• [THE TASK]
Retype all of the listing exactly, passing over any picture you find.
── RECORDS
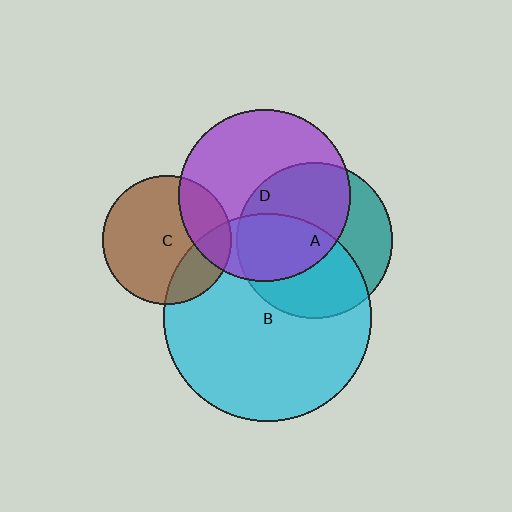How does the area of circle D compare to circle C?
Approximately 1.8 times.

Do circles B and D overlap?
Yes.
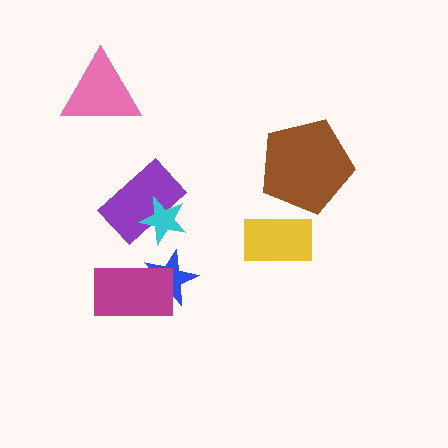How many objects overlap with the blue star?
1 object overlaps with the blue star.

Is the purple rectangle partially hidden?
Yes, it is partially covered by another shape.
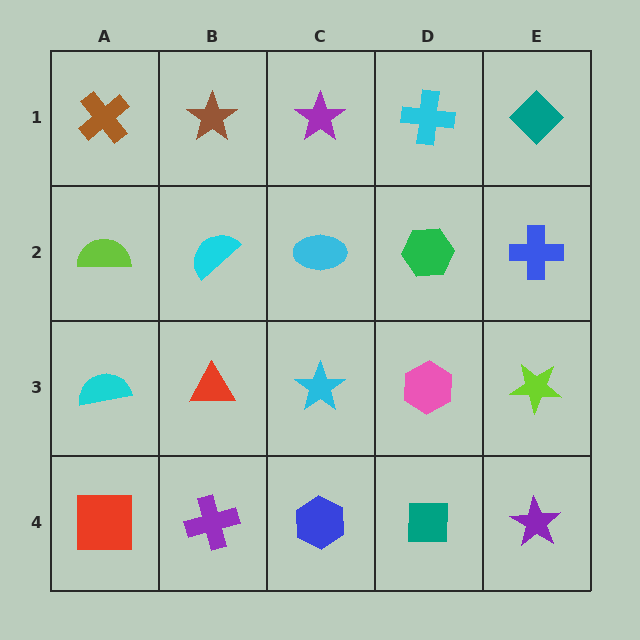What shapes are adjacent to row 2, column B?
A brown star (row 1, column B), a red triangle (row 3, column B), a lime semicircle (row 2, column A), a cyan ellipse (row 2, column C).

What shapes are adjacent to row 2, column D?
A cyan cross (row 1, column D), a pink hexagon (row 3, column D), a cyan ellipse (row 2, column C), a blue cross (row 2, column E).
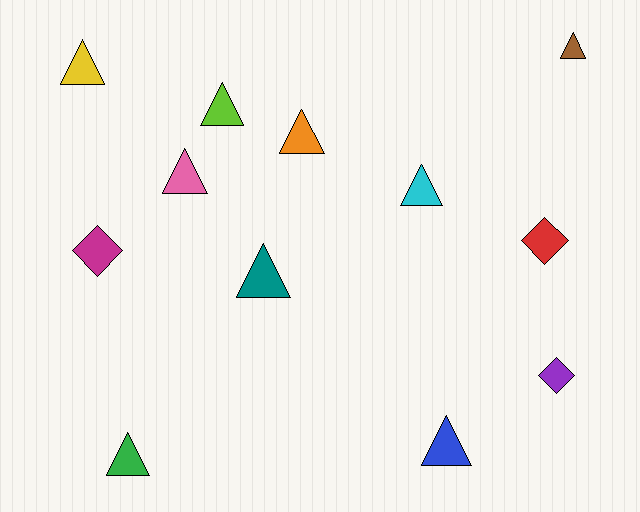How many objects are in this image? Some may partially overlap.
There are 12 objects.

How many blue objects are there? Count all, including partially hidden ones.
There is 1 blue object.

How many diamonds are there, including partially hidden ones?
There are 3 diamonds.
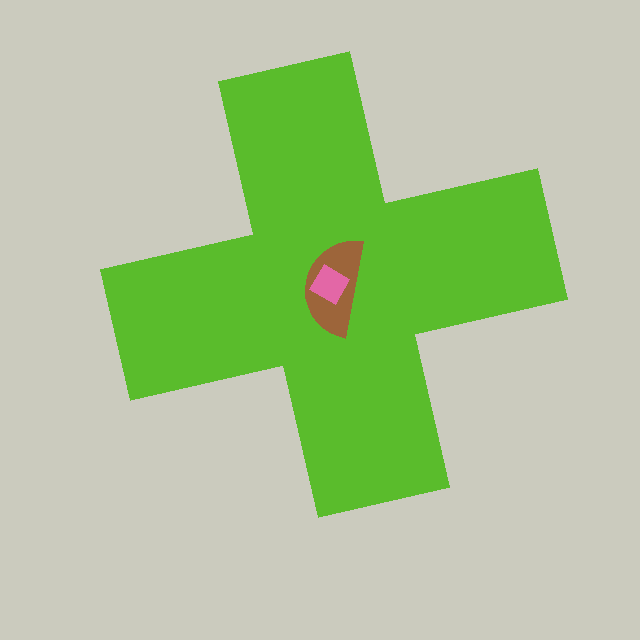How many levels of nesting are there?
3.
────
• [SOLUTION TO THIS EXERCISE]
How does the area of circle D compare to circle C?
Approximately 1.8 times.

Do circles B and D overlap?
Yes.
How many objects overlap with the blue star?
1 object overlaps with the blue star.

Is the purple rectangle partially hidden?
Yes, it is partially covered by another shape.
What shapes are adjacent to row 2, column B?
A brown star (row 1, column B), a red triangle (row 3, column B), a lime semicircle (row 2, column A), a cyan ellipse (row 2, column C).

What shapes are adjacent to row 2, column D?
A cyan cross (row 1, column D), a pink hexagon (row 3, column D), a cyan ellipse (row 2, column C), a blue cross (row 2, column E).
How many objects are in this image? Some may partially overlap.
There are 12 objects.

How many blue objects are there? Count all, including partially hidden ones.
There is 1 blue object.

How many diamonds are there, including partially hidden ones?
There are 3 diamonds.
How many levels of nesting are there?
3.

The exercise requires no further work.